Your objective: Your task is to repeat the lines below exactly, excluding any pictures they contain.

Records to use:
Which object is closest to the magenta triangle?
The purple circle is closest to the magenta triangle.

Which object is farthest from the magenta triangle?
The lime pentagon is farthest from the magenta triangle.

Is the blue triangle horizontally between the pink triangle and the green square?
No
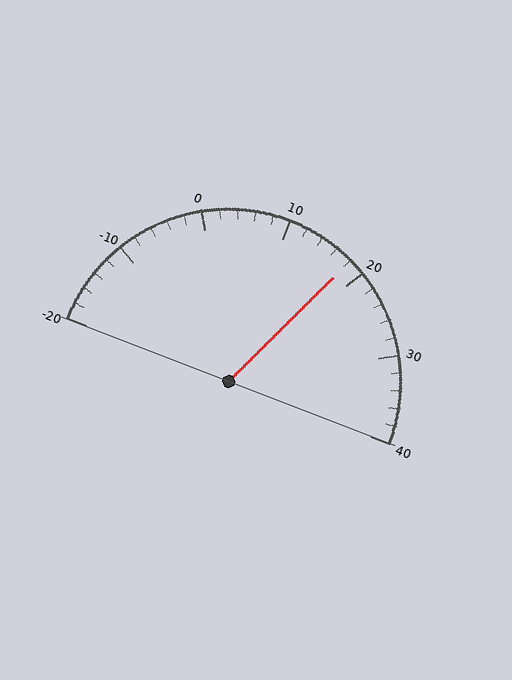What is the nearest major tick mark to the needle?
The nearest major tick mark is 20.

Complete output:
Which object is closest to the magenta triangle?
The purple circle is closest to the magenta triangle.

Which object is farthest from the magenta triangle?
The lime pentagon is farthest from the magenta triangle.

Is the blue triangle horizontally between the pink triangle and the green square?
No
What is the nearest major tick mark to the needle?
The nearest major tick mark is 20.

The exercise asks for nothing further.